**DIRECTIONS FOR THIS TASK**: Every line from the one that contains "Roughly what fraction of the figure is brown?" to the last line of the listing below should be quoted verbatim. Pictures are excluded.
-- START SOURCE MATERIAL --
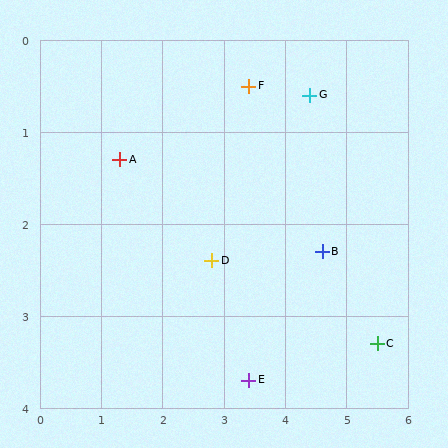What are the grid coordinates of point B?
Point B is at approximately (4.6, 2.3).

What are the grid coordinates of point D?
Point D is at approximately (2.8, 2.4).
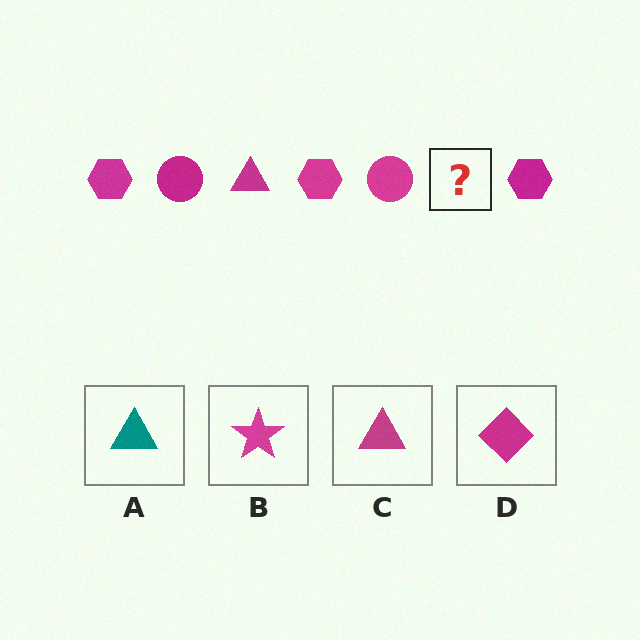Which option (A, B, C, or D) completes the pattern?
C.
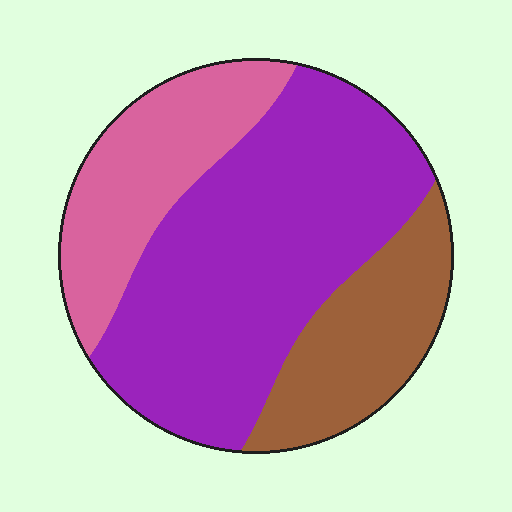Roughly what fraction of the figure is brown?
Brown covers 21% of the figure.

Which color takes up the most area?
Purple, at roughly 55%.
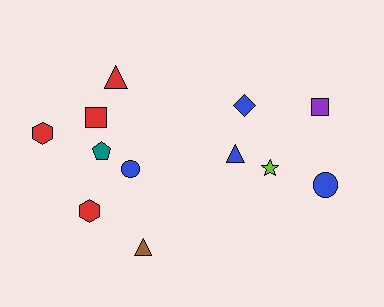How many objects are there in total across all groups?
There are 12 objects.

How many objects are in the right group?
There are 5 objects.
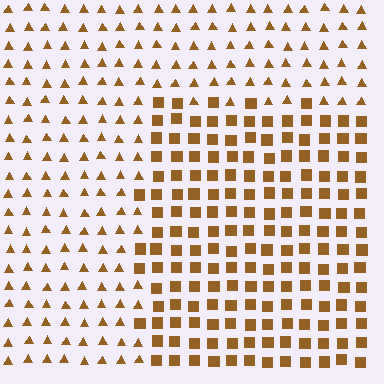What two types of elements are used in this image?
The image uses squares inside the rectangle region and triangles outside it.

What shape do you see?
I see a rectangle.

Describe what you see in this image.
The image is filled with small brown elements arranged in a uniform grid. A rectangle-shaped region contains squares, while the surrounding area contains triangles. The boundary is defined purely by the change in element shape.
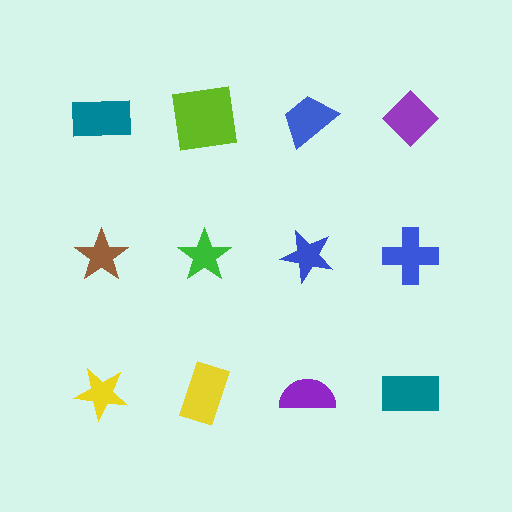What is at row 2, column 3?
A blue star.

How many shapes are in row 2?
4 shapes.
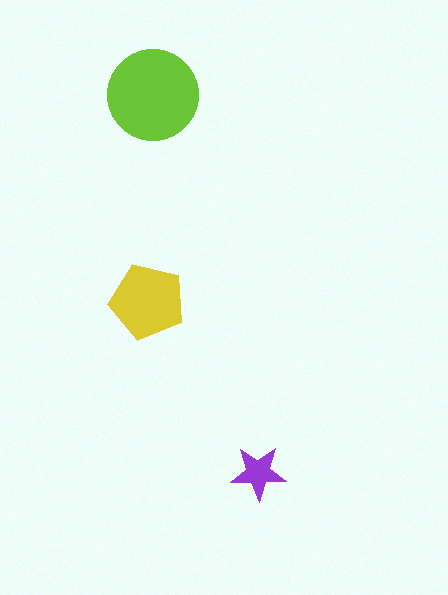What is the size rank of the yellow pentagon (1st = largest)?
2nd.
-- END SOURCE MATERIAL --
**THE COMPLETED TASK**:
Roughly what fraction of the figure is brown?
Brown covers 21% of the figure.

Which color takes up the most area?
Purple, at roughly 55%.
How many objects are there in total across all groups?
There are 12 objects.

How many objects are in the right group?
There are 5 objects.
What two types of elements are used in this image?
The image uses squares inside the rectangle region and triangles outside it.

What shape do you see?
I see a rectangle.

Describe what you see in this image.
The image is filled with small brown elements arranged in a uniform grid. A rectangle-shaped region contains squares, while the surrounding area contains triangles. The boundary is defined purely by the change in element shape.
What is at row 2, column 3?
A blue star.

How many shapes are in row 2?
4 shapes.
What is the size rank of the yellow pentagon (1st = largest)?
2nd.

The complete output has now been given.